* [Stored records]
----------------------------------------
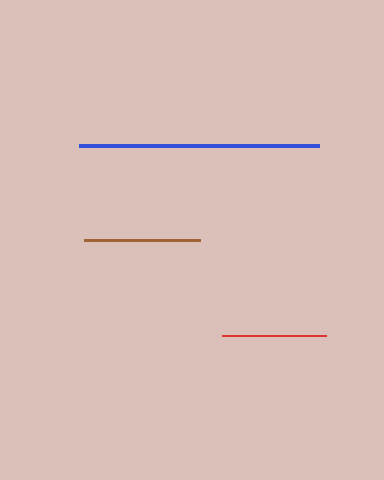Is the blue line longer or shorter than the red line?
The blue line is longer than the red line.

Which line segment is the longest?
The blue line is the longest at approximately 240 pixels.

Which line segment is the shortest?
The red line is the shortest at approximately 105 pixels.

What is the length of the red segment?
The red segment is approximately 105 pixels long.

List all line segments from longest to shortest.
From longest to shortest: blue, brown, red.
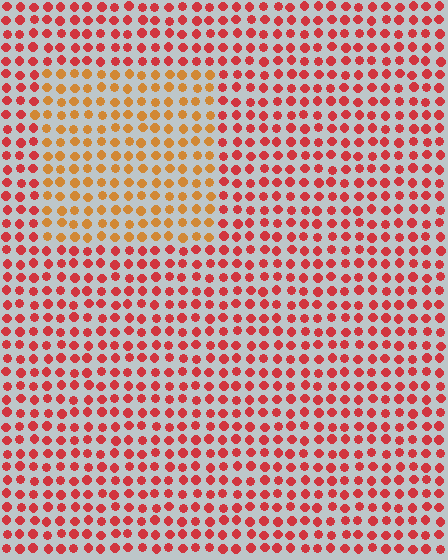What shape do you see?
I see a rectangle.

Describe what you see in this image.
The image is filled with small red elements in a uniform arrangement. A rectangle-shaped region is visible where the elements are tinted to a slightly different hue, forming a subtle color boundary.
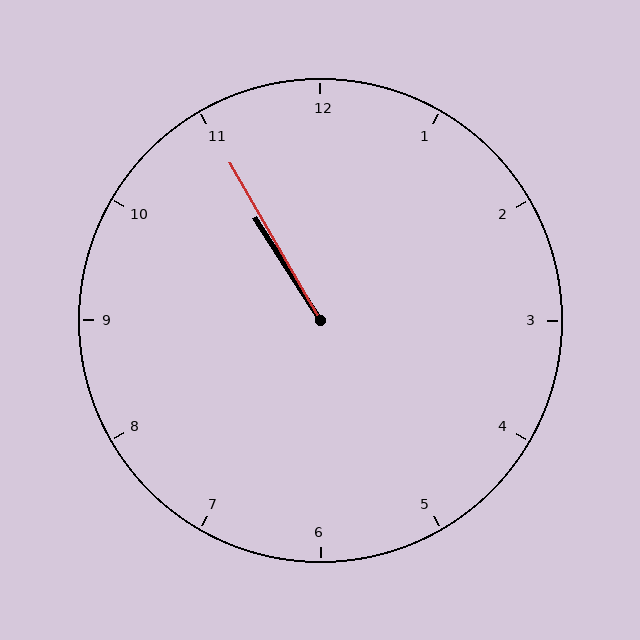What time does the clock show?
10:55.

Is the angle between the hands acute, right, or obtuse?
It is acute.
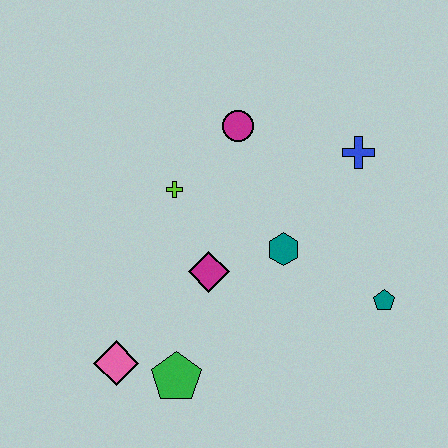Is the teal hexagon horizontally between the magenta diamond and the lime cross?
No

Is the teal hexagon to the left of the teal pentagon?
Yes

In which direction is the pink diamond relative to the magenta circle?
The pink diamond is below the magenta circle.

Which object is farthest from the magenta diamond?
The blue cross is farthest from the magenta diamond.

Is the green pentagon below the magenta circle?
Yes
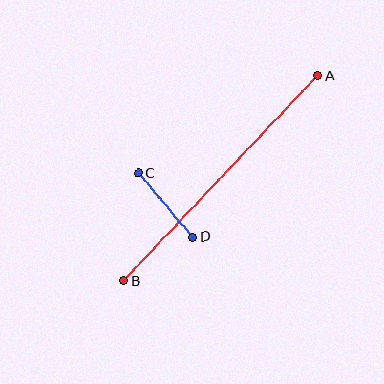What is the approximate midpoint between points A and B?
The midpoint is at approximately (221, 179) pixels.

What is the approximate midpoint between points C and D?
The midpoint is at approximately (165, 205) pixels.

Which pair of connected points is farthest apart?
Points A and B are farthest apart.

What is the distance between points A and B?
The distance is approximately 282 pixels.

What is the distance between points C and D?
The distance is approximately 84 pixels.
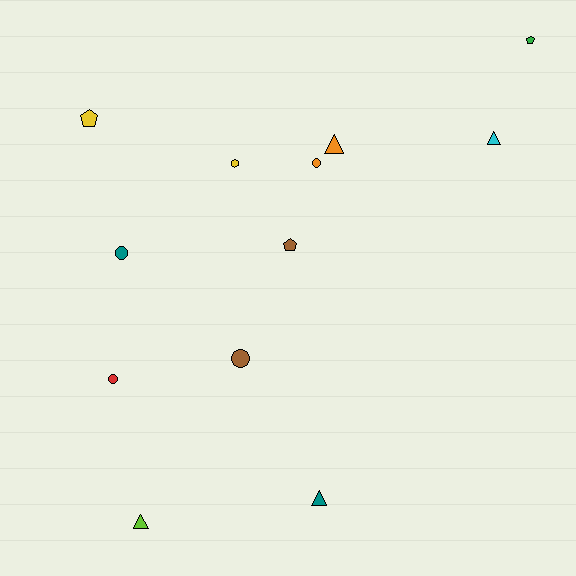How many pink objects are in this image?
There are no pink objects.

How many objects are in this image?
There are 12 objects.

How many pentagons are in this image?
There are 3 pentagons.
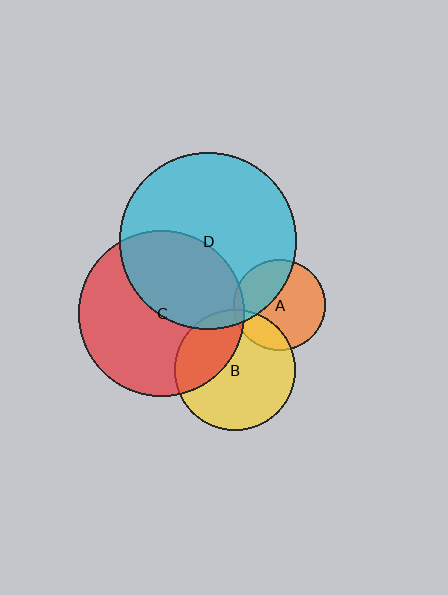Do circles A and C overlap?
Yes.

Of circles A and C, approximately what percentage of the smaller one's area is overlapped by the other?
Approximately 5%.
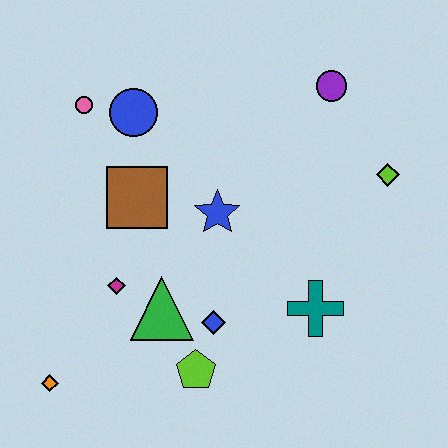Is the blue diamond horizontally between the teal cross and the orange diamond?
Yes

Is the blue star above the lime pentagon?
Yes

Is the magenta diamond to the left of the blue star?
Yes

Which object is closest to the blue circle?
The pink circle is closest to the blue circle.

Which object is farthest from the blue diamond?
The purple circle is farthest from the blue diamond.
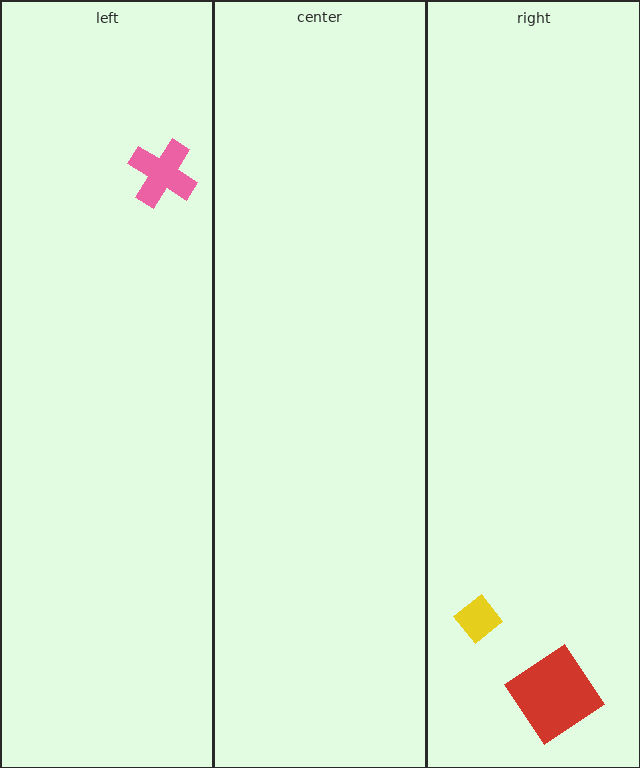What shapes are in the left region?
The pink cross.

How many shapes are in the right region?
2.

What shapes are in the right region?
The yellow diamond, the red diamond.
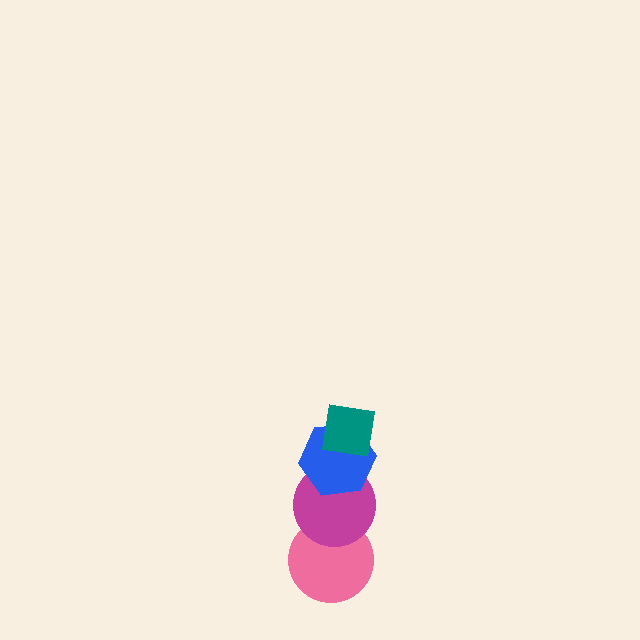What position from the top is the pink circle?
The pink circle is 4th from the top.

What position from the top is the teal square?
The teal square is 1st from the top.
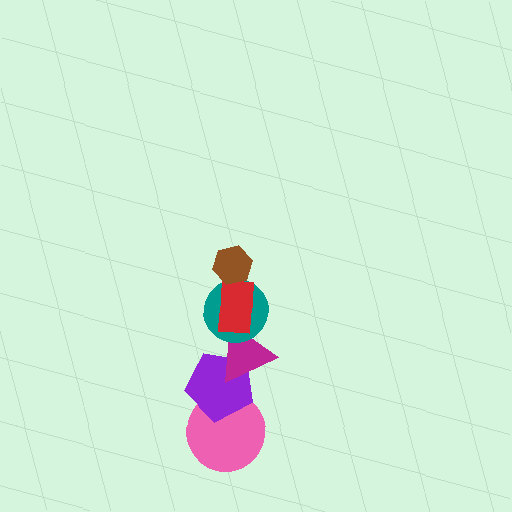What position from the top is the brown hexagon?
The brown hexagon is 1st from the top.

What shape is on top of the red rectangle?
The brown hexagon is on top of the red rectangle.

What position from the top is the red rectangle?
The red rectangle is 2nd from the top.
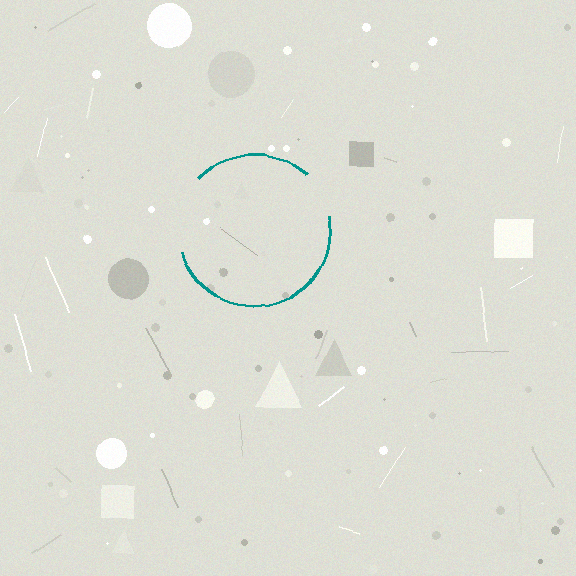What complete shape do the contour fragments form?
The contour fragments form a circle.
----------------------------------------
Without including any pictures, please restate all the records exactly.

* [Finished exercise]
Is the blue line longer or shorter than the red line?
The blue line is longer than the red line.

Which line segment is the longest?
The blue line is the longest at approximately 240 pixels.

Which line segment is the shortest?
The red line is the shortest at approximately 105 pixels.

What is the length of the red segment?
The red segment is approximately 105 pixels long.

List all line segments from longest to shortest.
From longest to shortest: blue, brown, red.
What shape do you see?
I see a rectangle.

Describe what you see in this image.
The image is filled with small red elements in a uniform arrangement. A rectangle-shaped region is visible where the elements are tinted to a slightly different hue, forming a subtle color boundary.
What time does the clock show?
10:55.

Is the angle between the hands acute, right, or obtuse?
It is acute.
Is the teal hexagon horizontally between the magenta diamond and the lime cross?
No

Is the teal hexagon to the left of the teal pentagon?
Yes

In which direction is the pink diamond relative to the magenta circle?
The pink diamond is below the magenta circle.

Which object is farthest from the magenta diamond?
The blue cross is farthest from the magenta diamond.

Is the green pentagon below the magenta circle?
Yes
What is the approximate midpoint between points A and B?
The midpoint is at approximately (221, 179) pixels.

What is the approximate midpoint between points C and D?
The midpoint is at approximately (165, 205) pixels.

Which pair of connected points is farthest apart?
Points A and B are farthest apart.

What is the distance between points A and B?
The distance is approximately 282 pixels.

What is the distance between points C and D?
The distance is approximately 84 pixels.
How many pink objects are in this image?
There are no pink objects.

How many objects are in this image?
There are 12 objects.

How many pentagons are in this image?
There are 3 pentagons.
Do circles A and C overlap?
Yes.

Of circles A and C, approximately what percentage of the smaller one's area is overlapped by the other?
Approximately 5%.
Is the blue diamond horizontally between the teal cross and the orange diamond?
Yes

Is the blue star above the lime pentagon?
Yes

Is the magenta diamond to the left of the blue star?
Yes

Which object is closest to the blue circle?
The pink circle is closest to the blue circle.

Which object is farthest from the blue diamond?
The purple circle is farthest from the blue diamond.
What shapes are in the left region?
The pink cross.

How many shapes are in the right region?
2.

What shapes are in the right region?
The yellow diamond, the red diamond.
What position from the top is the pink circle?
The pink circle is 4th from the top.

What position from the top is the teal square?
The teal square is 1st from the top.
What position from the top is the brown hexagon?
The brown hexagon is 1st from the top.

What shape is on top of the red rectangle?
The brown hexagon is on top of the red rectangle.

What position from the top is the red rectangle?
The red rectangle is 2nd from the top.
What complete shape do the contour fragments form?
The contour fragments form a circle.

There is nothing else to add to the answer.